A run of records:
-- -- --

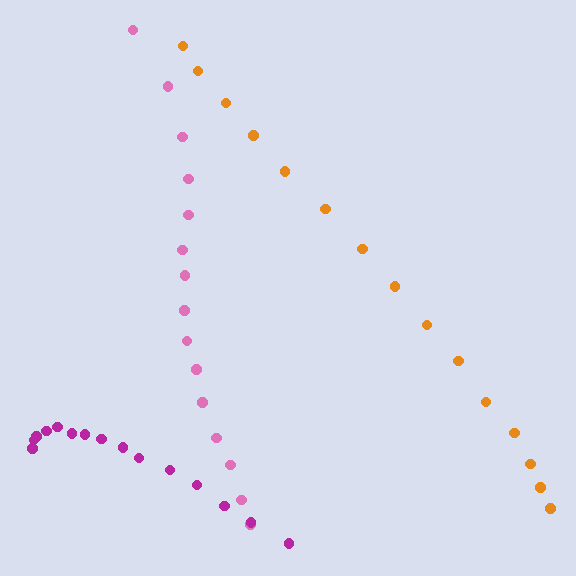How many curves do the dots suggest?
There are 3 distinct paths.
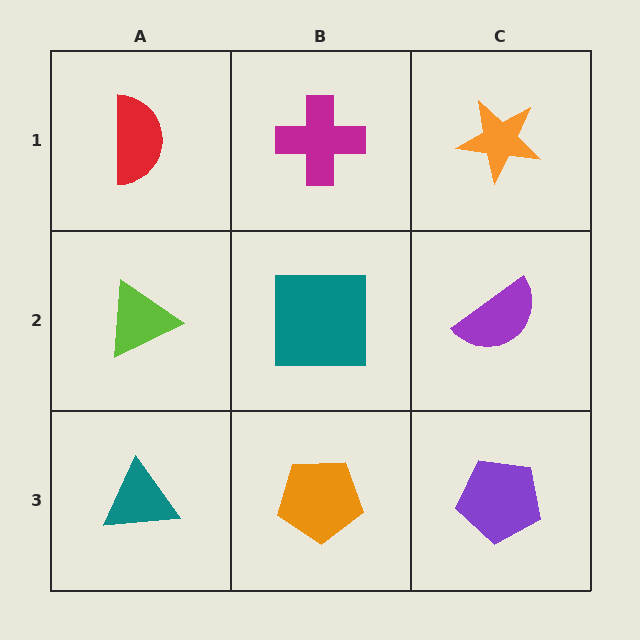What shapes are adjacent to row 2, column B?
A magenta cross (row 1, column B), an orange pentagon (row 3, column B), a lime triangle (row 2, column A), a purple semicircle (row 2, column C).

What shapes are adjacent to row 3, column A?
A lime triangle (row 2, column A), an orange pentagon (row 3, column B).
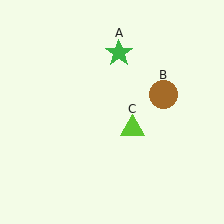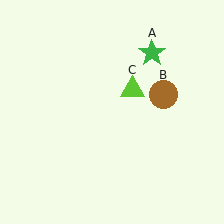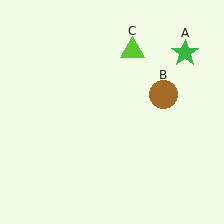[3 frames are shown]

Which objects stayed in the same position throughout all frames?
Brown circle (object B) remained stationary.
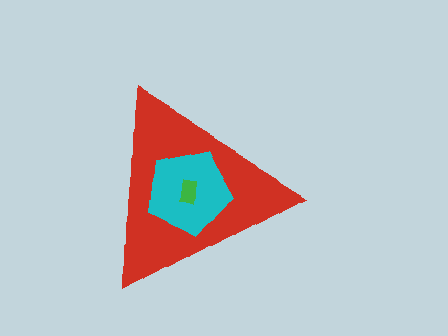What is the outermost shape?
The red triangle.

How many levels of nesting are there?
3.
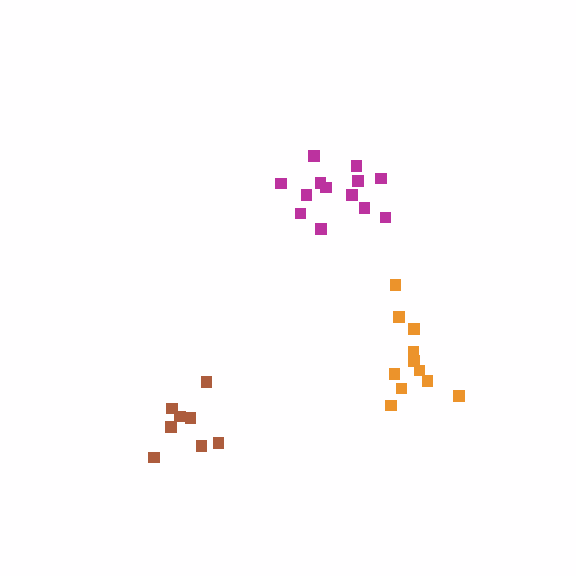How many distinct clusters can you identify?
There are 3 distinct clusters.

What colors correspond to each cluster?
The clusters are colored: magenta, brown, orange.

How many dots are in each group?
Group 1: 13 dots, Group 2: 8 dots, Group 3: 11 dots (32 total).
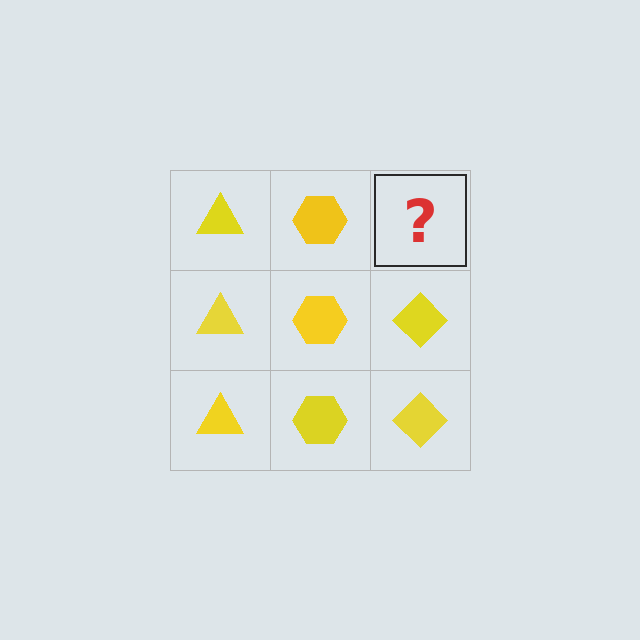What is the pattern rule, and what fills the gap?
The rule is that each column has a consistent shape. The gap should be filled with a yellow diamond.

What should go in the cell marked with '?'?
The missing cell should contain a yellow diamond.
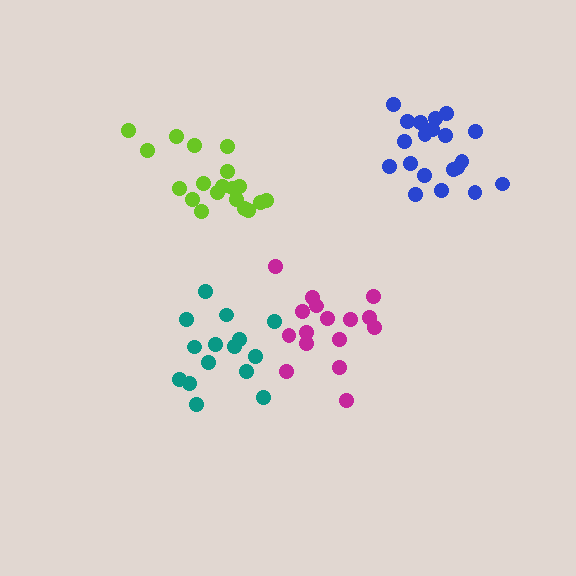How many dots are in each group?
Group 1: 16 dots, Group 2: 20 dots, Group 3: 15 dots, Group 4: 19 dots (70 total).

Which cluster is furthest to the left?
The lime cluster is leftmost.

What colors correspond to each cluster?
The clusters are colored: magenta, blue, teal, lime.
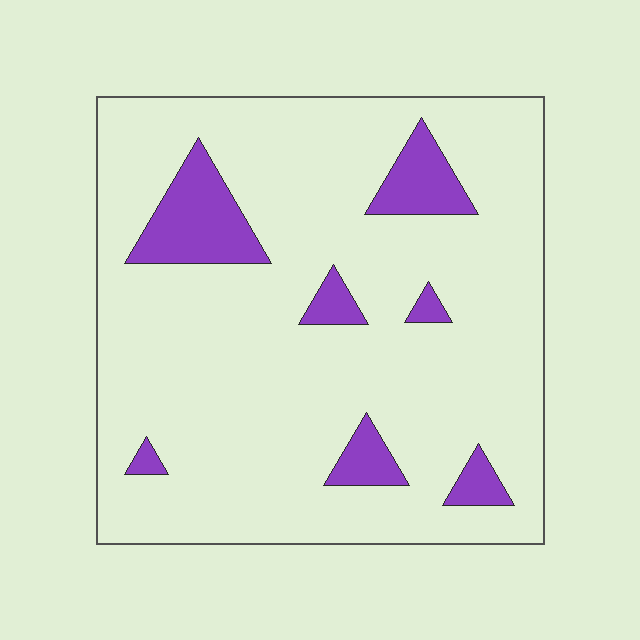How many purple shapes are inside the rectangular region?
7.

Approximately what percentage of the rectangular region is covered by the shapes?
Approximately 10%.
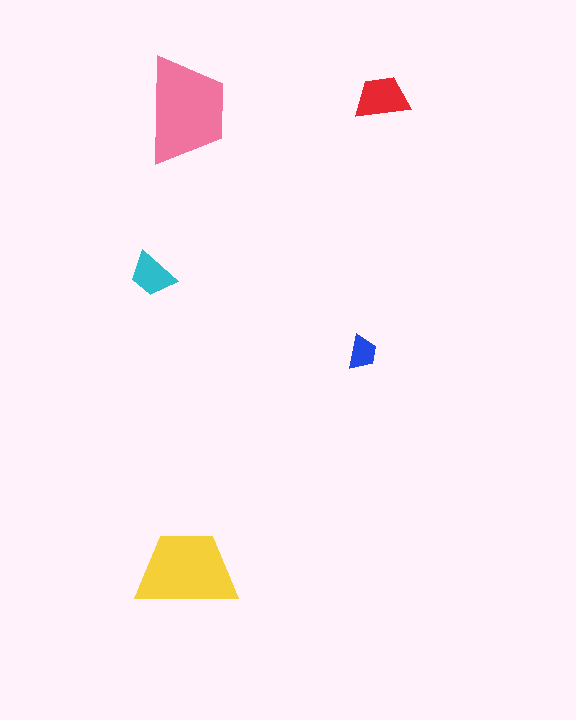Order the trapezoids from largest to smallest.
the pink one, the yellow one, the red one, the cyan one, the blue one.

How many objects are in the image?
There are 5 objects in the image.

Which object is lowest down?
The yellow trapezoid is bottommost.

-- -- --

WORK TO DO> Without the pictures, return the entries exactly as they appear.

FINISHED EXERCISE>
How many curves do the dots suggest?
There are 3 distinct paths.
What shapes are adjacent to row 2, column B?
A magenta cross (row 1, column B), an orange pentagon (row 3, column B), a lime triangle (row 2, column A), a purple semicircle (row 2, column C).

What shapes are adjacent to row 3, column A?
A lime triangle (row 2, column A), an orange pentagon (row 3, column B).
[3 frames are shown]

Which objects stayed in the same position throughout all frames?
Brown circle (object B) remained stationary.
What is the outermost shape?
The red triangle.

How many levels of nesting are there?
3.
How many distinct clusters can you identify?
There are 3 distinct clusters.

What colors correspond to each cluster?
The clusters are colored: magenta, brown, orange.

How many dots are in each group?
Group 1: 13 dots, Group 2: 8 dots, Group 3: 11 dots (32 total).
What is the pattern rule, and what fills the gap?
The rule is that each column has a consistent shape. The gap should be filled with a yellow diamond.

What should go in the cell marked with '?'?
The missing cell should contain a yellow diamond.
How many dots are in each group?
Group 1: 16 dots, Group 2: 20 dots, Group 3: 15 dots, Group 4: 19 dots (70 total).

Which cluster is furthest to the left?
The lime cluster is leftmost.

What colors correspond to each cluster?
The clusters are colored: magenta, blue, teal, lime.
How many purple shapes are inside the rectangular region?
7.

Approximately what percentage of the rectangular region is covered by the shapes?
Approximately 10%.
Order the trapezoids from largest to smallest.
the pink one, the yellow one, the red one, the cyan one, the blue one.

How many objects are in the image?
There are 5 objects in the image.

Which object is lowest down?
The yellow trapezoid is bottommost.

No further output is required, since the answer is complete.